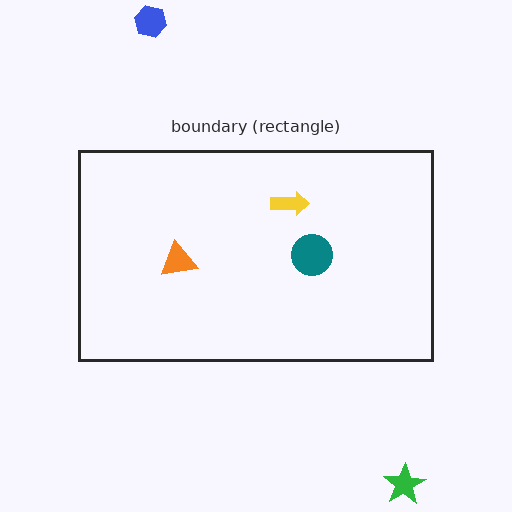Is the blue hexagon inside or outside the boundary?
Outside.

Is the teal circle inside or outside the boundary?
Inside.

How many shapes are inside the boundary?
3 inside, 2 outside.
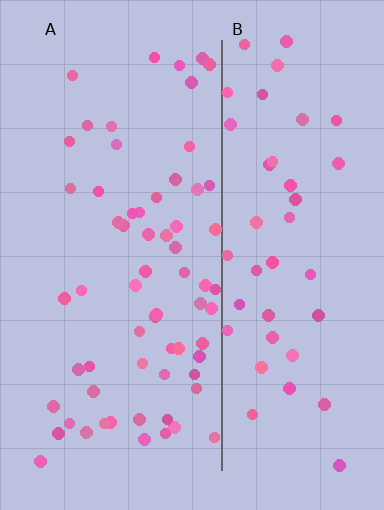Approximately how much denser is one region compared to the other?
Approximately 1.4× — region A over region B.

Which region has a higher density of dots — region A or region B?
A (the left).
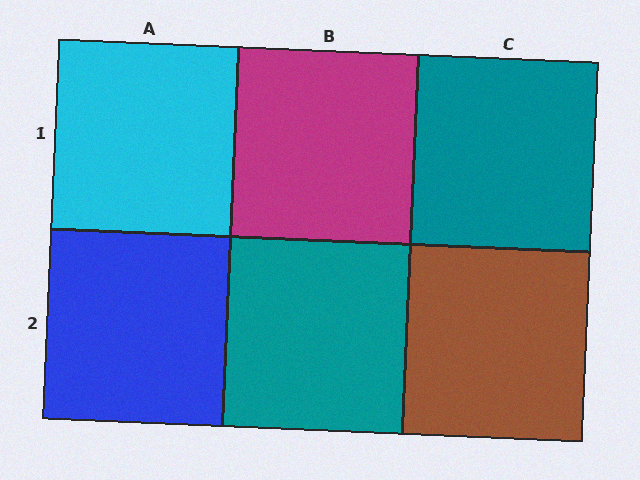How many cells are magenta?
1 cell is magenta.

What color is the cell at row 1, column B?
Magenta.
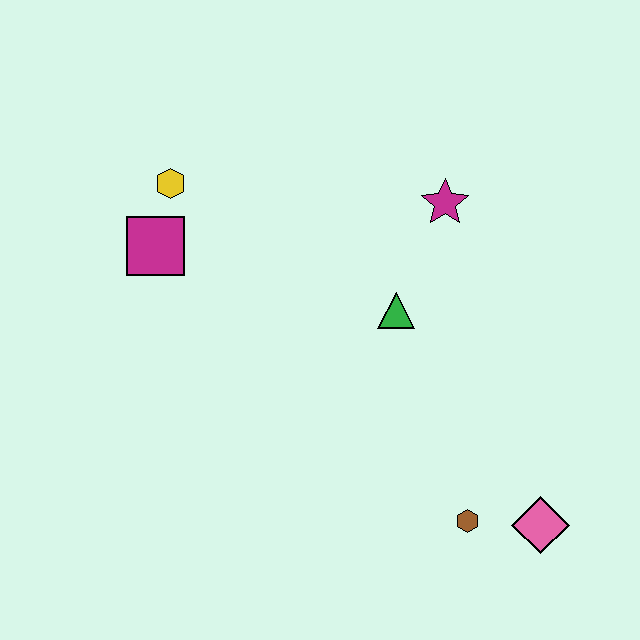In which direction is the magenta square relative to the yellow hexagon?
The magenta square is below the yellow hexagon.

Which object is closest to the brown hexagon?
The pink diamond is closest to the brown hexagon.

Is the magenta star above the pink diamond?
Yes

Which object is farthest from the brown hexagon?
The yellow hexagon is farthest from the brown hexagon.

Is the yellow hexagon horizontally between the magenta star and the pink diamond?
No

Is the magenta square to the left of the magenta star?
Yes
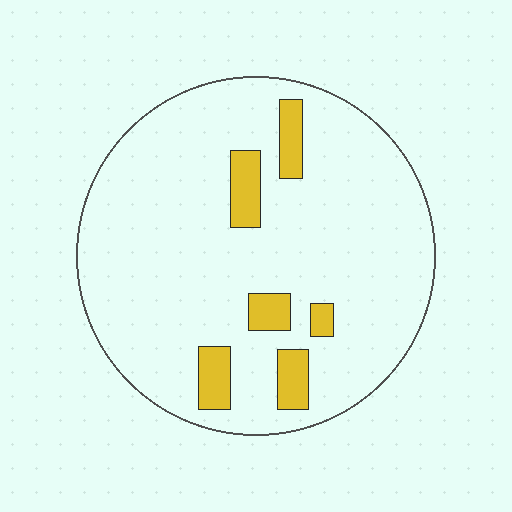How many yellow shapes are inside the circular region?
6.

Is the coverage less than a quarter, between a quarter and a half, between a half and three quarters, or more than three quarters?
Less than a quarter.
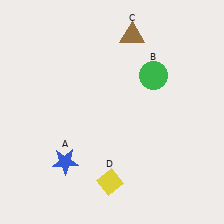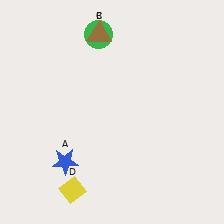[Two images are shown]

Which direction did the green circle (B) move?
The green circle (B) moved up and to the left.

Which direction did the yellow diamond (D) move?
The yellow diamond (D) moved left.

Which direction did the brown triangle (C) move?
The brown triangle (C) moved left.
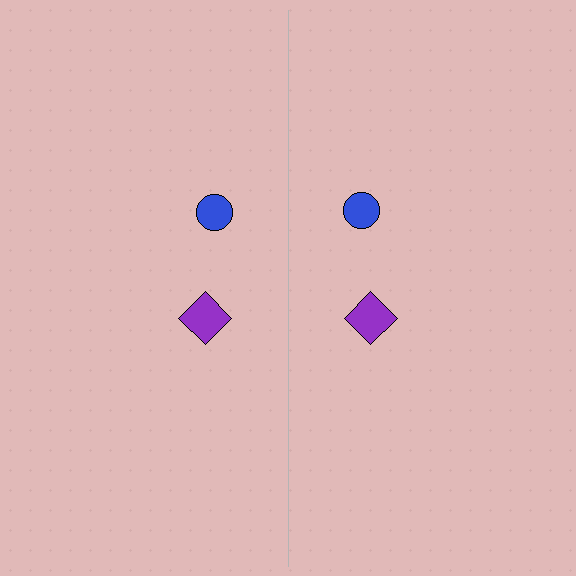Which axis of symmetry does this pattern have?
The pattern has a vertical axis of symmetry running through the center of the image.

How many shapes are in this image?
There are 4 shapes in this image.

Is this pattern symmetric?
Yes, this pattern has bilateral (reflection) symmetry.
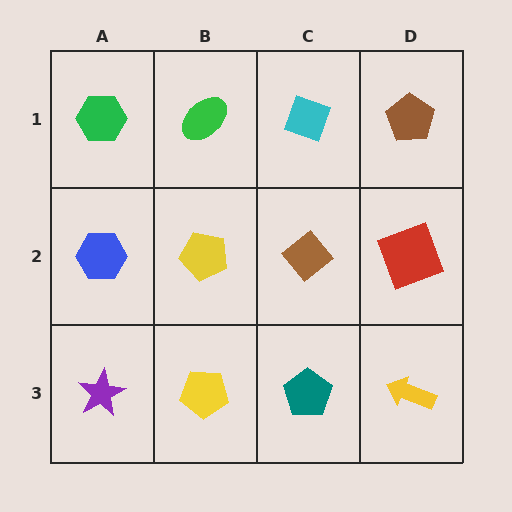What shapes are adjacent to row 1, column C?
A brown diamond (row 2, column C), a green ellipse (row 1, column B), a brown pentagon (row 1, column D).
* * *
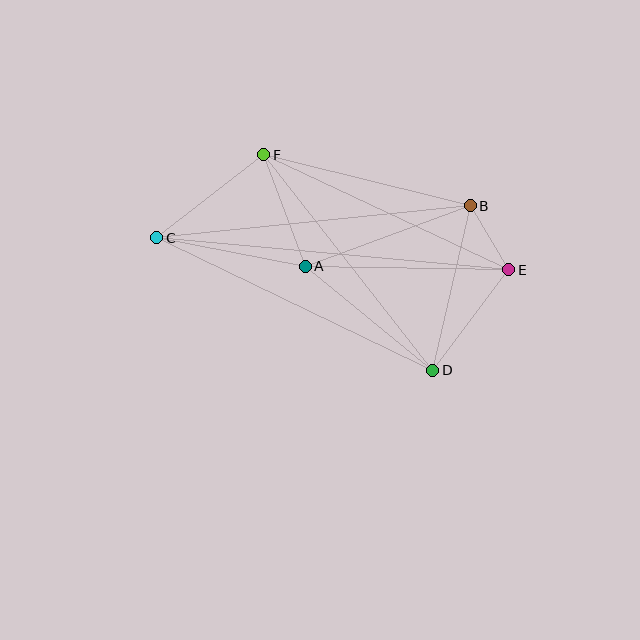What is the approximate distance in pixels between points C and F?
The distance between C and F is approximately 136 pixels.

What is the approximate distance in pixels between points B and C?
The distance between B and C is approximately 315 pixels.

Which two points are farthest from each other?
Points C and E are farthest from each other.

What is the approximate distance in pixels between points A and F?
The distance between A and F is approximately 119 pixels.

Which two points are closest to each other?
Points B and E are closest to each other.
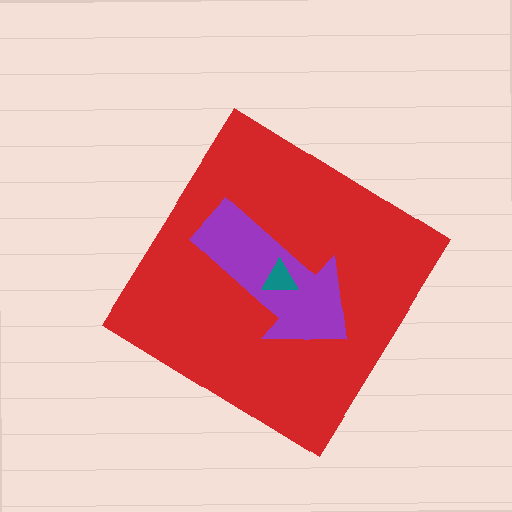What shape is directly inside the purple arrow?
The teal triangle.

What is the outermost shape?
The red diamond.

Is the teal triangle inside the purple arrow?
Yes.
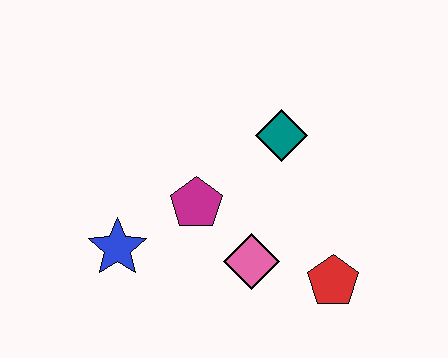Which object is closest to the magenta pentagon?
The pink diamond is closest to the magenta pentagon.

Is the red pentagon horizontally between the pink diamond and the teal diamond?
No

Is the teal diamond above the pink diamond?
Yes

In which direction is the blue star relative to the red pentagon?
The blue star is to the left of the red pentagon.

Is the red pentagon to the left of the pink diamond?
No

WHAT IS NEEDED: Output exactly, and only, the lines of the entries above from the one with "Which region has" up to and including the one with "[Two images are shown]"; pictures are to be left out.

TASK RESPONSE:
Which region has a higher density of dots — region A or region B?
A (the left).
How many cells are magenta?
1 cell is magenta.

What color is the cell at row 1, column B?
Magenta.
In which direction is the magenta square relative to the yellow hexagon?
The magenta square is below the yellow hexagon.

Which object is closest to the brown hexagon?
The pink diamond is closest to the brown hexagon.

Is the magenta star above the pink diamond?
Yes

Which object is farthest from the brown hexagon?
The yellow hexagon is farthest from the brown hexagon.

Is the yellow hexagon horizontally between the magenta star and the pink diamond?
No

Is the magenta square to the left of the magenta star?
Yes
How many yellow shapes are inside the circular region?
6.

Is the coverage less than a quarter, between a quarter and a half, between a half and three quarters, or more than three quarters?
Less than a quarter.
[Two images are shown]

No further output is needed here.